WHAT IS BEING ASKED: The line containing "What shape is on top of the magenta square?" marks where to begin; quote it and every line after it through the end of the data, exactly as written.

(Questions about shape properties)
###

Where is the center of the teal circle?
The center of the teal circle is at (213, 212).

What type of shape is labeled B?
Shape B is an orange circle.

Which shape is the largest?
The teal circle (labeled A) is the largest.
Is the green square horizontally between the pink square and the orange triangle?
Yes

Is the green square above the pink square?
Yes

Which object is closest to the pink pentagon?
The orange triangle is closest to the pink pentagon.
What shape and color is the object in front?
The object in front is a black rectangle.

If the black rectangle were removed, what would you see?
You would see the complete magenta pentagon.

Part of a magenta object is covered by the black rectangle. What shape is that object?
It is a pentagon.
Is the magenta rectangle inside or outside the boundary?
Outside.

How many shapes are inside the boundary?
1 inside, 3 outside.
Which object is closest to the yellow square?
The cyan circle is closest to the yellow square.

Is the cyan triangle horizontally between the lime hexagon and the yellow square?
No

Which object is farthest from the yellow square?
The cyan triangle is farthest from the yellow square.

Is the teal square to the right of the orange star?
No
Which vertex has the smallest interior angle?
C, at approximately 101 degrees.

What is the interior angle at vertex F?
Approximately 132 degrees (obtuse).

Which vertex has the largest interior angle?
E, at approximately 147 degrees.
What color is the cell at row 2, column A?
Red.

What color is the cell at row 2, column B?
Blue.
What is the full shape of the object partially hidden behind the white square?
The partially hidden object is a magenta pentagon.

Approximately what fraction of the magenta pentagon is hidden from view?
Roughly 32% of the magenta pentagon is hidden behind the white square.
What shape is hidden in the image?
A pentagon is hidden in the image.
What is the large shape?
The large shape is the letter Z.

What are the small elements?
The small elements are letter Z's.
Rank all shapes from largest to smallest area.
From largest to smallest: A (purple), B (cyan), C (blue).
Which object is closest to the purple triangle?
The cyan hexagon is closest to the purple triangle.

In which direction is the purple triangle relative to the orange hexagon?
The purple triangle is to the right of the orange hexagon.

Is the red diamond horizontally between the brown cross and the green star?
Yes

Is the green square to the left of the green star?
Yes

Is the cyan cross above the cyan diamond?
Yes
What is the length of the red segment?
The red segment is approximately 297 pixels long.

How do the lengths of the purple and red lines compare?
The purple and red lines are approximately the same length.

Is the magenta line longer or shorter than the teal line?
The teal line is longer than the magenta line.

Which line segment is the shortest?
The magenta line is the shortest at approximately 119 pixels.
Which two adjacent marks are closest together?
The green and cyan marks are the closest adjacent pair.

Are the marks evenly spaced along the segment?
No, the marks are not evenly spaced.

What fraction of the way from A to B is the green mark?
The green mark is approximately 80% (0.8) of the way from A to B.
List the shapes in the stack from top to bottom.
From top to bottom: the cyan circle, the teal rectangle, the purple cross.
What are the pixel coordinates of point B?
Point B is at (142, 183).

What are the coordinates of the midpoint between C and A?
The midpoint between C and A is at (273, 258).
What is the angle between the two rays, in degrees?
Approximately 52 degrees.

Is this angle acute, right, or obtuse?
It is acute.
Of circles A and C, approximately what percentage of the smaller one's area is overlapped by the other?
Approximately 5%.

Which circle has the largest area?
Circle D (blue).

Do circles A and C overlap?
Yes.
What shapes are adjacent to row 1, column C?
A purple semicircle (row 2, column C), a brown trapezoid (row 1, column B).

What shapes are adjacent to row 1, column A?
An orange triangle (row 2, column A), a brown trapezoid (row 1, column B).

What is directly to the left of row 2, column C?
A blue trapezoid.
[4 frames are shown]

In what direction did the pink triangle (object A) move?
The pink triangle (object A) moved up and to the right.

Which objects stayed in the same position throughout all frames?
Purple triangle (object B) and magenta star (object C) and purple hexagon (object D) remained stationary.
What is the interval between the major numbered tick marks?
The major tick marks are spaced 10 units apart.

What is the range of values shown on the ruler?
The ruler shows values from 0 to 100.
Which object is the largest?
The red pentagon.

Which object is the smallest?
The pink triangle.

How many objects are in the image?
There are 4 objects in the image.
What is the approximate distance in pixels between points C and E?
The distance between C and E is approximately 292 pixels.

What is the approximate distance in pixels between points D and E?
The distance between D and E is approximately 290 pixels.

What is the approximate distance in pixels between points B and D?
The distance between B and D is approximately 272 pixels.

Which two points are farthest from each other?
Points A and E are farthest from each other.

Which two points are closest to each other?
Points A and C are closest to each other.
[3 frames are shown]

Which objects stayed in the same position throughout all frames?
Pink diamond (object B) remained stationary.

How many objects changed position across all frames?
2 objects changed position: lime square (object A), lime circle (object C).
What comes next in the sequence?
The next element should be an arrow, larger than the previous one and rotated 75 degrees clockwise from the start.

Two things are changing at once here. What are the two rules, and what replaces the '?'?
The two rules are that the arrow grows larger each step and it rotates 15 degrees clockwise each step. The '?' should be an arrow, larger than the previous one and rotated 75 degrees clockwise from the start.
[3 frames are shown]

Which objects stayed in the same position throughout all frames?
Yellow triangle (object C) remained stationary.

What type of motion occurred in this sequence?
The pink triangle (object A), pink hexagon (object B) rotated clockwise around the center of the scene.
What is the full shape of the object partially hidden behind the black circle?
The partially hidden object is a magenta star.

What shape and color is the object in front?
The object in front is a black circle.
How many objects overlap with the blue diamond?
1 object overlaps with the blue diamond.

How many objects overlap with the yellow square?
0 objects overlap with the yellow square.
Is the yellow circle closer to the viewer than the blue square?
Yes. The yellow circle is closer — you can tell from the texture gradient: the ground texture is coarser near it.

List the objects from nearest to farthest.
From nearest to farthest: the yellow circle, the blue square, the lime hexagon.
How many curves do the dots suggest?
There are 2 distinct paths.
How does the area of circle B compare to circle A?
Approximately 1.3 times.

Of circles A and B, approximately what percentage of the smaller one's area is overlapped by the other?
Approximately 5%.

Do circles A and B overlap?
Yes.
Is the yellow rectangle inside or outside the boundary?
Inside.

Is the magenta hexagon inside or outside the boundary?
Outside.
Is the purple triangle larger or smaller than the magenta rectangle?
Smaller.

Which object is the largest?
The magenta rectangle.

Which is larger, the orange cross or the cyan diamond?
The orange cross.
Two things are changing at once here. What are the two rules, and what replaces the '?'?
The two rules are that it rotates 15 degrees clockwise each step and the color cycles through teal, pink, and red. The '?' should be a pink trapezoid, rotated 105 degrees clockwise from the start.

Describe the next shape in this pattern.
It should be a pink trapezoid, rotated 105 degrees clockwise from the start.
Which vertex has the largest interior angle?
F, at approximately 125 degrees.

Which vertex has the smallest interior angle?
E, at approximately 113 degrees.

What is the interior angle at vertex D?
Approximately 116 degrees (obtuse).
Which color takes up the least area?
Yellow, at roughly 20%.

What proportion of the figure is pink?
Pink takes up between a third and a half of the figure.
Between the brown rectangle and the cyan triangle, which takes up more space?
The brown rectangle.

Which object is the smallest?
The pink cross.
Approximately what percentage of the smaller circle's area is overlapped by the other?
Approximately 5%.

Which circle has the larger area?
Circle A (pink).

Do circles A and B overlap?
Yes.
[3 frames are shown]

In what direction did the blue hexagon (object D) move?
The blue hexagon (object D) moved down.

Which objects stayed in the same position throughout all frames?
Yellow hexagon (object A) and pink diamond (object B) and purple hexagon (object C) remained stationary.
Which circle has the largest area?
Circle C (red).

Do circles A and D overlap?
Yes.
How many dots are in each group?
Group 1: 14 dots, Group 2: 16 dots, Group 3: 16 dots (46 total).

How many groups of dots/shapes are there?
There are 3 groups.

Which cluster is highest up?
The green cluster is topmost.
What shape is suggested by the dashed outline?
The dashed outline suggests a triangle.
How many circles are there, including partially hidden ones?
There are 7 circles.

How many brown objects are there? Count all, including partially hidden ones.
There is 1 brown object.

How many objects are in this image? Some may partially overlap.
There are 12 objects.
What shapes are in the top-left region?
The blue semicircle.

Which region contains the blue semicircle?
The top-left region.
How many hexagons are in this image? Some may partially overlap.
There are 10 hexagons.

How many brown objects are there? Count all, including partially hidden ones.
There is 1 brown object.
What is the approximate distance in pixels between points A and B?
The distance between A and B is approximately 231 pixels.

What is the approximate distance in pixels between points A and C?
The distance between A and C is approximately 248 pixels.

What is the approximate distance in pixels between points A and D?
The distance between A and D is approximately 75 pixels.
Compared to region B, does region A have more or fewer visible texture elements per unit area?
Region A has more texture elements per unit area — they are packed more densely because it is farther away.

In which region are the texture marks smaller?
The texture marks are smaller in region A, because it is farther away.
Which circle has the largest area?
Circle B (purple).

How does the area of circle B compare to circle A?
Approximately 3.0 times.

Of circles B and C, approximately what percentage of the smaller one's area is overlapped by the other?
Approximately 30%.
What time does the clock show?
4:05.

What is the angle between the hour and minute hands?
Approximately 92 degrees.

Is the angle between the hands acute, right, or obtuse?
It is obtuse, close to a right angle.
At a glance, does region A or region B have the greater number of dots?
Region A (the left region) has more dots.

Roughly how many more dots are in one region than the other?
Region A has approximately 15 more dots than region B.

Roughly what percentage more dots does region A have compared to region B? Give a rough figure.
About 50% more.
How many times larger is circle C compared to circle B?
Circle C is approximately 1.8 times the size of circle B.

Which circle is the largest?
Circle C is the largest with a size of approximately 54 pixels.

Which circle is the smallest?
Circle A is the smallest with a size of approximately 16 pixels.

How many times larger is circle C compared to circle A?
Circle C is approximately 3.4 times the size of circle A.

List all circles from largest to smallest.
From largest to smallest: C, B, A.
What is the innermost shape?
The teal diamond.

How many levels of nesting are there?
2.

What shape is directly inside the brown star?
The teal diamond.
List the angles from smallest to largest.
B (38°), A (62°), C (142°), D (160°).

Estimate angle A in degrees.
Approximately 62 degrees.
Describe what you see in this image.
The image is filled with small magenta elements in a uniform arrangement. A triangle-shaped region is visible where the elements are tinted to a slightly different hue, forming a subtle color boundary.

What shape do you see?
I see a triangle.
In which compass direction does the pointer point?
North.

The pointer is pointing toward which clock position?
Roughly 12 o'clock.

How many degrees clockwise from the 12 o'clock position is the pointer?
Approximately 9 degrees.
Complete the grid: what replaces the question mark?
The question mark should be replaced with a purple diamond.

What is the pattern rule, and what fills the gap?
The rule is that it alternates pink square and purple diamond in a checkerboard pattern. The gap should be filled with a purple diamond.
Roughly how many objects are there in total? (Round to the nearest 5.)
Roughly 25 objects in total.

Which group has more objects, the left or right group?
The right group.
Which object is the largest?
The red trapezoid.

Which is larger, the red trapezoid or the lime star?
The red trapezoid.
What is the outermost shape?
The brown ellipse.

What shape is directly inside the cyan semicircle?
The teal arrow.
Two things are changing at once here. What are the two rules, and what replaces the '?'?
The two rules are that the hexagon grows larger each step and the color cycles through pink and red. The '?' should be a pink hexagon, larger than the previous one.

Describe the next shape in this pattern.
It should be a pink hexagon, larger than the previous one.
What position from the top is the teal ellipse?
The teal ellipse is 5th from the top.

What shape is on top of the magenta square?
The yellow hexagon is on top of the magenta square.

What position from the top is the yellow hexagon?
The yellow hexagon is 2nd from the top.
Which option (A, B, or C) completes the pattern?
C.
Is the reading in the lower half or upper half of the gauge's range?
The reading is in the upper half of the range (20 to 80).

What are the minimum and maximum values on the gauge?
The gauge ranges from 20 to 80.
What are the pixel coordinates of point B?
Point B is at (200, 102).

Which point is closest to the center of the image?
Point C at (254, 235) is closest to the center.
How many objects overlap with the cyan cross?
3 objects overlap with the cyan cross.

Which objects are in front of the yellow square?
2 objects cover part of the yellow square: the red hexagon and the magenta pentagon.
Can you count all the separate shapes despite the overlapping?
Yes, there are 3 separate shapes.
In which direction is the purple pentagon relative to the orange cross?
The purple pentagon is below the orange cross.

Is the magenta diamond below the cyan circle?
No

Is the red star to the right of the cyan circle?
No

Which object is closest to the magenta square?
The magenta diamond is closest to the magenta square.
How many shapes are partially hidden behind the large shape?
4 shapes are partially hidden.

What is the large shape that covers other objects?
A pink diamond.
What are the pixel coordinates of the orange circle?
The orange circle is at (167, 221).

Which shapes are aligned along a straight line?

###

CORRECT ANSWER:
What shape is on top of the magenta square?
The yellow hexagon is on top of the magenta square.

What position from the top is the yellow hexagon?
The yellow hexagon is 2nd from the top.
Which option (A, B, or C) completes the pattern?
C.
Is the reading in the lower half or upper half of the gauge's range?
The reading is in the upper half of the range (20 to 80).

What are the minimum and maximum values on the gauge?
The gauge ranges from 20 to 80.
What are the pixel coordinates of point B?
Point B is at (200, 102).

Which point is closest to the center of the image?
Point C at (254, 235) is closest to the center.
How many objects overlap with the cyan cross?
3 objects overlap with the cyan cross.

Which objects are in front of the yellow square?
2 objects cover part of the yellow square: the red hexagon and the magenta pentagon.
Can you count all the separate shapes despite the overlapping?
Yes, there are 3 separate shapes.
In which direction is the purple pentagon relative to the orange cross?
The purple pentagon is below the orange cross.

Is the magenta diamond below the cyan circle?
No

Is the red star to the right of the cyan circle?
No

Which object is closest to the magenta square?
The magenta diamond is closest to the magenta square.
How many shapes are partially hidden behind the large shape?
4 shapes are partially hidden.

What is the large shape that covers other objects?
A pink diamond.
What are the pixel coordinates of the orange circle?
The orange circle is at (167, 221).

Which shapes are aligned along a straight line?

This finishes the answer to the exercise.